• _Data shown_

···

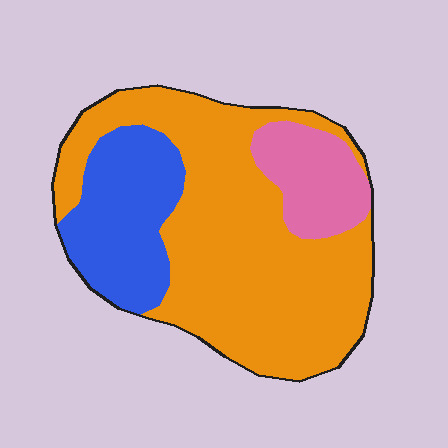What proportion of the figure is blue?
Blue covers 23% of the figure.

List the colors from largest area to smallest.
From largest to smallest: orange, blue, pink.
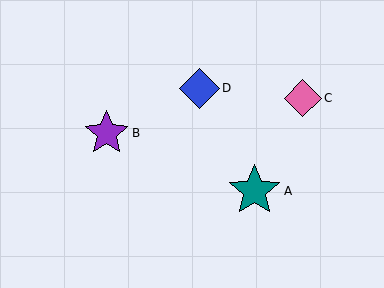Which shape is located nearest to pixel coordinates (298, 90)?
The pink diamond (labeled C) at (303, 98) is nearest to that location.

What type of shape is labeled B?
Shape B is a purple star.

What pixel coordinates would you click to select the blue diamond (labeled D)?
Click at (199, 88) to select the blue diamond D.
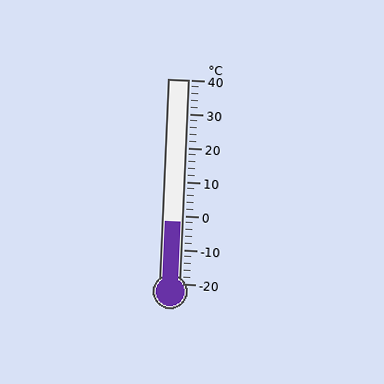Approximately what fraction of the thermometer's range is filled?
The thermometer is filled to approximately 30% of its range.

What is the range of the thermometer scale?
The thermometer scale ranges from -20°C to 40°C.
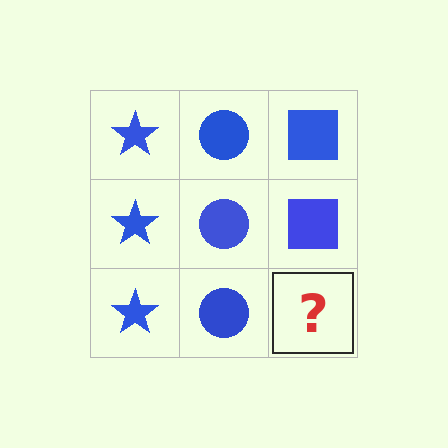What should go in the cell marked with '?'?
The missing cell should contain a blue square.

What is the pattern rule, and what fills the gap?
The rule is that each column has a consistent shape. The gap should be filled with a blue square.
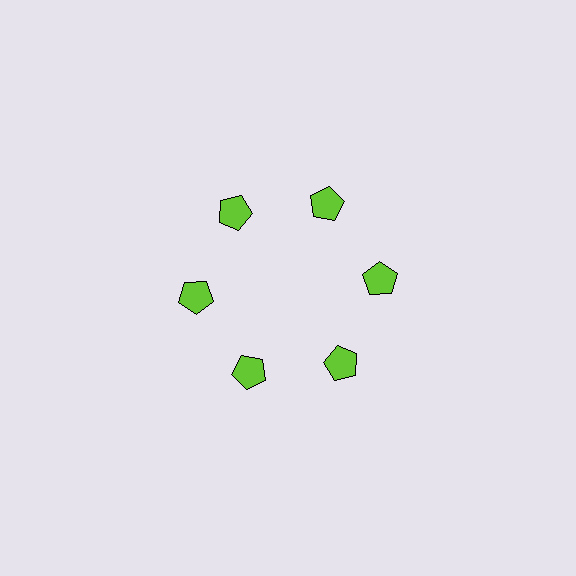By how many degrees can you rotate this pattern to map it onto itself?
The pattern maps onto itself every 60 degrees of rotation.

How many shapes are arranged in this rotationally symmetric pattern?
There are 6 shapes, arranged in 6 groups of 1.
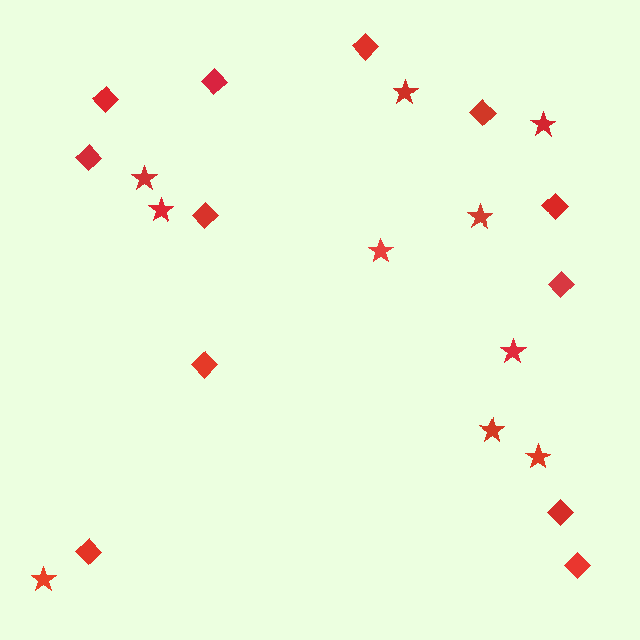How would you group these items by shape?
There are 2 groups: one group of diamonds (12) and one group of stars (10).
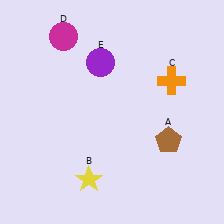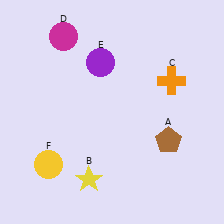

···

• _Stated goal_
Write out all the entries exactly, except for the pictures.

• _Written reply_
What proportion of the figure is blue?
Blue covers 23% of the figure.

List the colors from largest area to smallest.
From largest to smallest: orange, blue, pink.
Which shape is located nearest to pixel coordinates (298, 90)?
The pink diamond (labeled C) at (303, 98) is nearest to that location.

What type of shape is labeled B?
Shape B is a purple star.

What pixel coordinates would you click to select the blue diamond (labeled D)?
Click at (199, 88) to select the blue diamond D.
Approximately what fraction of the thermometer's range is filled?
The thermometer is filled to approximately 30% of its range.

What is the range of the thermometer scale?
The thermometer scale ranges from -20°C to 40°C.
What should go in the cell marked with '?'?
The missing cell should contain a blue square.

What is the pattern rule, and what fills the gap?
The rule is that each column has a consistent shape. The gap should be filled with a blue square.
By how many degrees can you rotate this pattern to map it onto itself?
The pattern maps onto itself every 60 degrees of rotation.

How many shapes are arranged in this rotationally symmetric pattern?
There are 6 shapes, arranged in 6 groups of 1.
How would you group these items by shape?
There are 2 groups: one group of diamonds (12) and one group of stars (10).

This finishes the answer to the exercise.